* Exercise aim
Every line of the material is to be quoted verbatim, minus the pictures.

##### Stored data

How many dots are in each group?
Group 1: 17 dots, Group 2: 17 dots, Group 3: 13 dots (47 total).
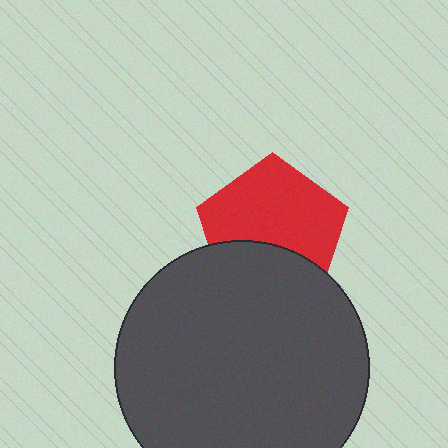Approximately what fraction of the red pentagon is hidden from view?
Roughly 35% of the red pentagon is hidden behind the dark gray circle.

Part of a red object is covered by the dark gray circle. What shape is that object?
It is a pentagon.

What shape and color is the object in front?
The object in front is a dark gray circle.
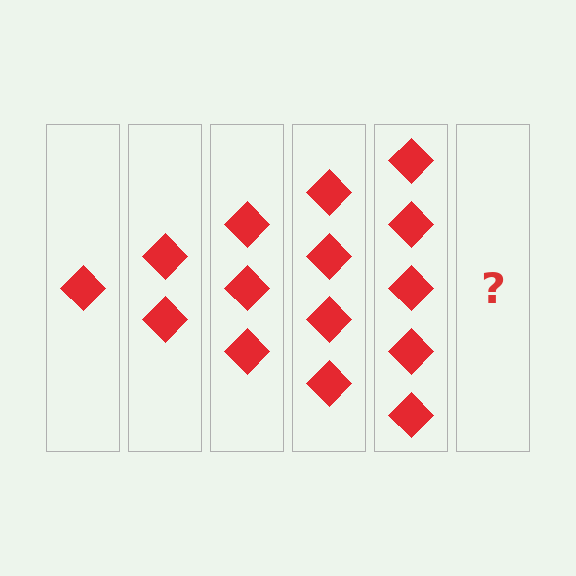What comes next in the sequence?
The next element should be 6 diamonds.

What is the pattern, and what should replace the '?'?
The pattern is that each step adds one more diamond. The '?' should be 6 diamonds.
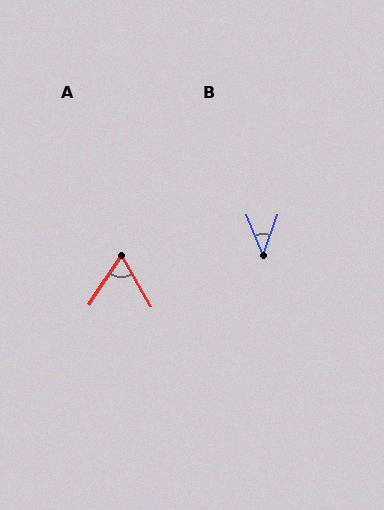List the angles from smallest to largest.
B (41°), A (63°).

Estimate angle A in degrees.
Approximately 63 degrees.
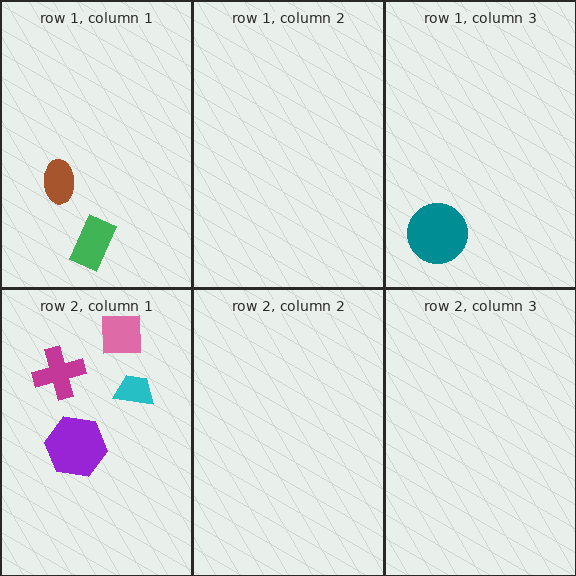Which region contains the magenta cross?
The row 2, column 1 region.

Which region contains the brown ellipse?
The row 1, column 1 region.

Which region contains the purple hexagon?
The row 2, column 1 region.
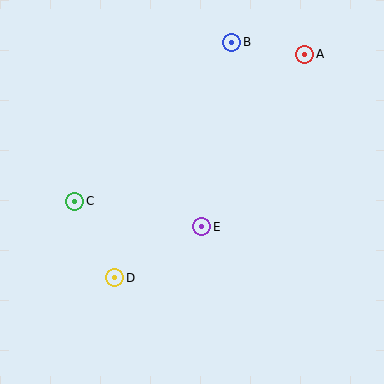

##########

* Exercise response
How many dots are in each group?
Group 1: 17 dots, Group 2: 17 dots, Group 3: 13 dots (47 total).
Approximately what fraction of the red pentagon is hidden from view?
Roughly 35% of the red pentagon is hidden behind the dark gray circle.

Part of a red object is covered by the dark gray circle. What shape is that object?
It is a pentagon.

What shape and color is the object in front?
The object in front is a dark gray circle.
What comes next in the sequence?
The next element should be 6 diamonds.

What is the pattern, and what should replace the '?'?
The pattern is that each step adds one more diamond. The '?' should be 6 diamonds.
List the angles from smallest to largest.
B (41°), A (63°).

Estimate angle A in degrees.
Approximately 63 degrees.
Which region contains the magenta cross?
The row 2, column 1 region.

Which region contains the brown ellipse?
The row 1, column 1 region.

Which region contains the purple hexagon?
The row 2, column 1 region.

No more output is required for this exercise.